* _Exercise aim_
Copy the data that follows exactly. Include no pictures.

[BEGIN Extracted entries]

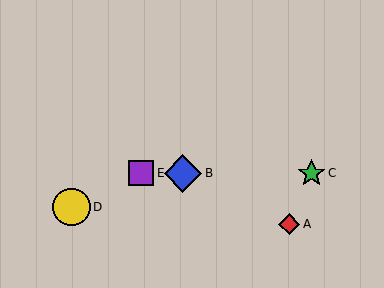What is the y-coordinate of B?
Object B is at y≈173.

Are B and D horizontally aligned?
No, B is at y≈173 and D is at y≈207.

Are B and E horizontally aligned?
Yes, both are at y≈173.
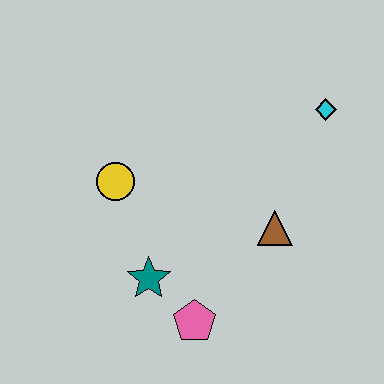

[END Extracted entries]

* _Response for this exercise_
What is the y-coordinate of B?
Object B is at y≈173.

Are B and D horizontally aligned?
No, B is at y≈173 and D is at y≈207.

Are B and E horizontally aligned?
Yes, both are at y≈173.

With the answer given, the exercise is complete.